===== DATA PROVIDED
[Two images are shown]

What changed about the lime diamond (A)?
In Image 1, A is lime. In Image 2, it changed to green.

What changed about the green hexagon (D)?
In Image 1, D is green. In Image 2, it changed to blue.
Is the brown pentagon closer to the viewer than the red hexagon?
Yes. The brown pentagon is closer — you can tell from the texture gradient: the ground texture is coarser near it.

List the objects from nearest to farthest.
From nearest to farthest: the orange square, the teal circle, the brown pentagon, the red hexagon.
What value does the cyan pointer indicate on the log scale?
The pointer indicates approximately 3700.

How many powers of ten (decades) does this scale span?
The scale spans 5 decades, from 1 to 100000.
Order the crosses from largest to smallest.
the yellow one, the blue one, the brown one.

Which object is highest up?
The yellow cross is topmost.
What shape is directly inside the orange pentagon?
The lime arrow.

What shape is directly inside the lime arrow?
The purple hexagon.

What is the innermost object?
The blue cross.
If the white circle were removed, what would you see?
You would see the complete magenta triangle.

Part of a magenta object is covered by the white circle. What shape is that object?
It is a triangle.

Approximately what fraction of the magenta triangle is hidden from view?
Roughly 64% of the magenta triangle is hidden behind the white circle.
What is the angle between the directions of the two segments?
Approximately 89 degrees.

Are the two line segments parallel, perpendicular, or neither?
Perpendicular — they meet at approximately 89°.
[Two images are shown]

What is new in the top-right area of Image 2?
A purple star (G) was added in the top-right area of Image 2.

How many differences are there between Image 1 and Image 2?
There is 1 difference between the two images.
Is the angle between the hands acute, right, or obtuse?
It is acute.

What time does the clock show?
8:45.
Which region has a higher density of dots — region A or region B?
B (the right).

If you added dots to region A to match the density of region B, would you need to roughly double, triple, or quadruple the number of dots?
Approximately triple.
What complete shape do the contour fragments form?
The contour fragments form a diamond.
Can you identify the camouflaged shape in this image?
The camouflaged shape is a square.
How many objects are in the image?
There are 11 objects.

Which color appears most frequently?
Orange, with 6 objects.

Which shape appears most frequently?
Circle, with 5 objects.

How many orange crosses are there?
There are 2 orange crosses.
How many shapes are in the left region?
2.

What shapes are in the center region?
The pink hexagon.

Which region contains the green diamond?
==========
- [GIVEN REQUEST]: Quote each line of the data above exactly as written.

- [TASK SOLUTION]:
[Two images are shown]

What changed about the lime diamond (A)?
In Image 1, A is lime. In Image 2, it changed to green.

What changed about the green hexagon (D)?
In Image 1, D is green. In Image 2, it changed to blue.
Is the brown pentagon closer to the viewer than the red hexagon?
Yes. The brown pentagon is closer — you can tell from the texture gradient: the ground texture is coarser near it.

List the objects from nearest to farthest.
From nearest to farthest: the orange square, the teal circle, the brown pentagon, the red hexagon.
What value does the cyan pointer indicate on the log scale?
The pointer indicates approximately 3700.

How many powers of ten (decades) does this scale span?
The scale spans 5 decades, from 1 to 100000.
Order the crosses from largest to smallest.
the yellow one, the blue one, the brown one.

Which object is highest up?
The yellow cross is topmost.
What shape is directly inside the orange pentagon?
The lime arrow.

What shape is directly inside the lime arrow?
The purple hexagon.

What is the innermost object?
The blue cross.
If the white circle were removed, what would you see?
You would see the complete magenta triangle.

Part of a magenta object is covered by the white circle. What shape is that object?
It is a triangle.

Approximately what fraction of the magenta triangle is hidden from view?
Roughly 64% of the magenta triangle is hidden behind the white circle.
What is the angle between the directions of the two segments?
Approximately 89 degrees.

Are the two line segments parallel, perpendicular, or neither?
Perpendicular — they meet at approximately 89°.
[Two images are shown]

What is new in the top-right area of Image 2?
A purple star (G) was added in the top-right area of Image 2.

How many differences are there between Image 1 and Image 2?
There is 1 difference between the two images.
Is the angle between the hands acute, right, or obtuse?
It is acute.

What time does the clock show?
8:45.
Which region has a higher density of dots — region A or region B?
B (the right).

If you added dots to region A to match the density of region B, would you need to roughly double, triple, or quadruple the number of dots?
Approximately triple.
What complete shape do the contour fragments form?
The contour fragments form a diamond.
Can you identify the camouflaged shape in this image?
The camouflaged shape is a square.
How many objects are in the image?
There are 11 objects.

Which color appears most frequently?
Orange, with 6 objects.

Which shape appears most frequently?
Circle, with 5 objects.

How many orange crosses are there?
There are 2 orange crosses.
How many shapes are in the left region?
2.

What shapes are in the center region?
The pink hexagon.

Which region contains the green diamond?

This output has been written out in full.